╭─ Records for processing

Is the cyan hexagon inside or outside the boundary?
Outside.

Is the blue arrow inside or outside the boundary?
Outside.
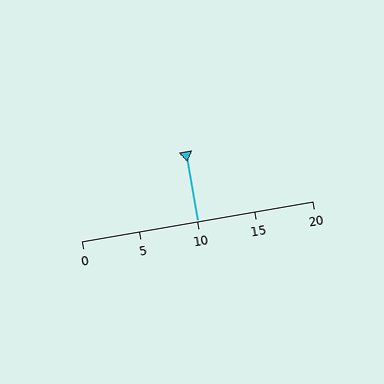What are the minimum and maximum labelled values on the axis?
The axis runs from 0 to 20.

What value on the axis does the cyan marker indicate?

╰─
╭─ Records for processing

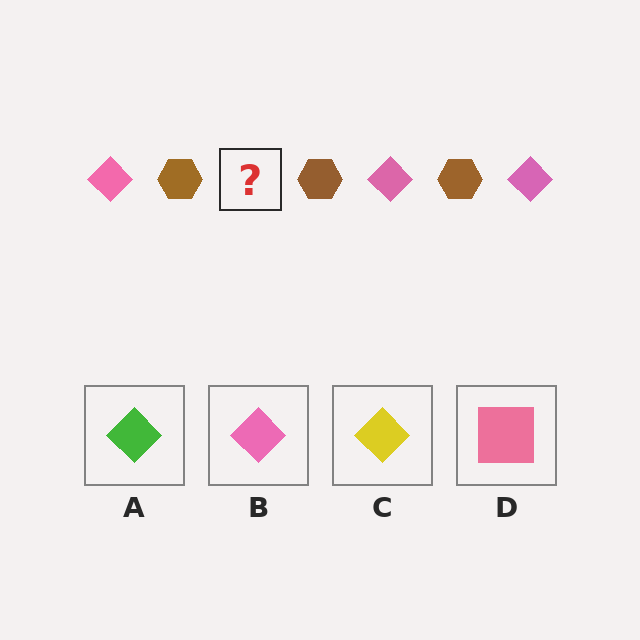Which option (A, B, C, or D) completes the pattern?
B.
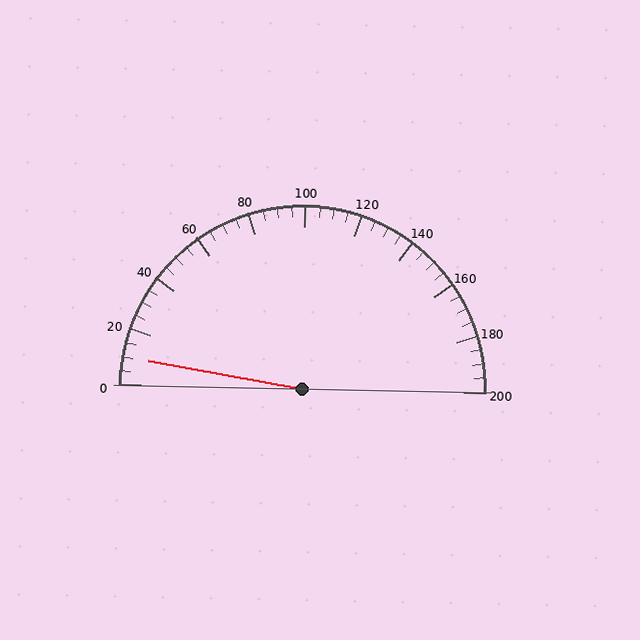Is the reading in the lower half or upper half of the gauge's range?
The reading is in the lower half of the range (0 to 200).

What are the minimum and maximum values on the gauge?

╰─
╭─ Records for processing

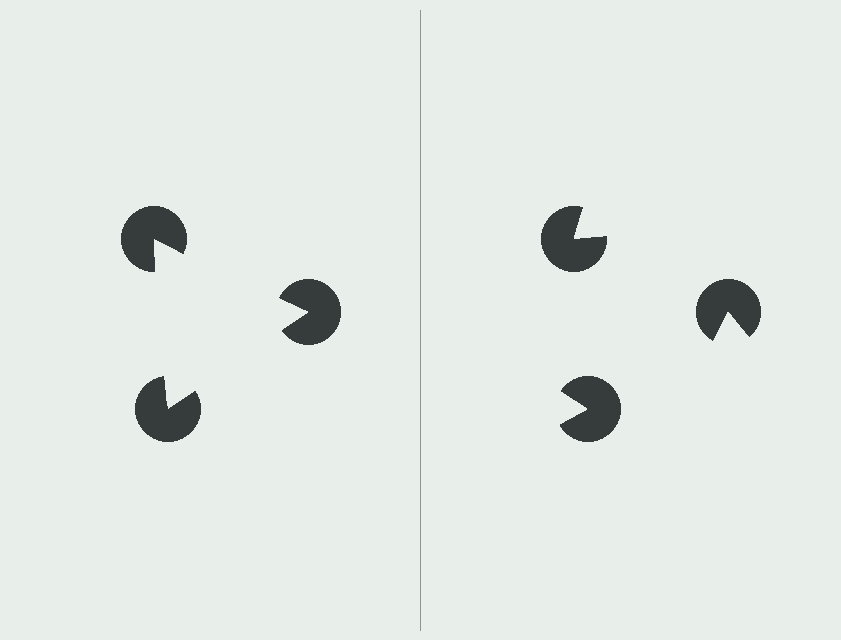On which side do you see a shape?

╰─

## Stated task
Extract exactly, and only, the lines from the one with "Is the cyan" to the one with "What value on", both ends counted. Leave the images behind.

## Task answer
Is the cyan hexagon inside or outside the boundary?
Outside.

Is the blue arrow inside or outside the boundary?
Outside.
What are the minimum and maximum labelled values on the axis?
The axis runs from 0 to 20.

What value on the axis does the cyan marker indicate?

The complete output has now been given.